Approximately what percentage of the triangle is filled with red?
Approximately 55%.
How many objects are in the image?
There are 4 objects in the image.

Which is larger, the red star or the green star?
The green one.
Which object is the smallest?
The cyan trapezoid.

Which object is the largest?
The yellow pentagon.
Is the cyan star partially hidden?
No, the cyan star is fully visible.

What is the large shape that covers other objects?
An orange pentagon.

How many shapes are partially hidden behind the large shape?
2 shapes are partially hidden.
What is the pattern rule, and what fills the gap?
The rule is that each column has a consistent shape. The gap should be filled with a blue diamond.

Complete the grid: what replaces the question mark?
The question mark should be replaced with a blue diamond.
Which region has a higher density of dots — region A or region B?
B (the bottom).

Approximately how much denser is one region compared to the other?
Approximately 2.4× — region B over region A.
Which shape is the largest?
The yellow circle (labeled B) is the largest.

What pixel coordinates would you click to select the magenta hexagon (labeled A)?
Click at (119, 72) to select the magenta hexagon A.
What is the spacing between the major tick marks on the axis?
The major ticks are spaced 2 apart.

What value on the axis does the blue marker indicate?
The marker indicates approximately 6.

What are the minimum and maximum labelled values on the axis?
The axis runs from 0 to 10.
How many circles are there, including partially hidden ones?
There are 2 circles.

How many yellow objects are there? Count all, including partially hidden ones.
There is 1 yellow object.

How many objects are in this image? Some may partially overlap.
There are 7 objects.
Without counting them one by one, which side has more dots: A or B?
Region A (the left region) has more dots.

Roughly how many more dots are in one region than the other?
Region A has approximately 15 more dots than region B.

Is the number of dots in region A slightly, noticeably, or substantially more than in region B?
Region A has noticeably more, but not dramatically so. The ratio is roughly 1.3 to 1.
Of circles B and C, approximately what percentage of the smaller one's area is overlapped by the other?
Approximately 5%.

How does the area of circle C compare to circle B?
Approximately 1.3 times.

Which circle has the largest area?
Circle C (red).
-- -- --
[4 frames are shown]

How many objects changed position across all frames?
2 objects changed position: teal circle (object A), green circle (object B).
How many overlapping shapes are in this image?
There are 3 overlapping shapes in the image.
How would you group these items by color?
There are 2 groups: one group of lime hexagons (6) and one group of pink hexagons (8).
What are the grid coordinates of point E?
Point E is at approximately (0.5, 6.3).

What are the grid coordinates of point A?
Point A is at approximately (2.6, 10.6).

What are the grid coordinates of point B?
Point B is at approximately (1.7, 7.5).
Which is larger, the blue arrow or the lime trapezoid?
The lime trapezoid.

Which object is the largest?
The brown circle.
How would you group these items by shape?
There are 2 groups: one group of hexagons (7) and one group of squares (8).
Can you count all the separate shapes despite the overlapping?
-- -- --
* INSTRUCTION
Working from the data above, extract solely the lines from the one containing "How would you group these items by shape?" through the one containing "Can you count", exactly as they appear, both included.

* RESPONSE FOR THIS EXERCISE
How would you group these items by shape?
There are 2 groups: one group of hexagons (7) and one group of squares (8).
Can you count all the separate shapes despite the overlapping?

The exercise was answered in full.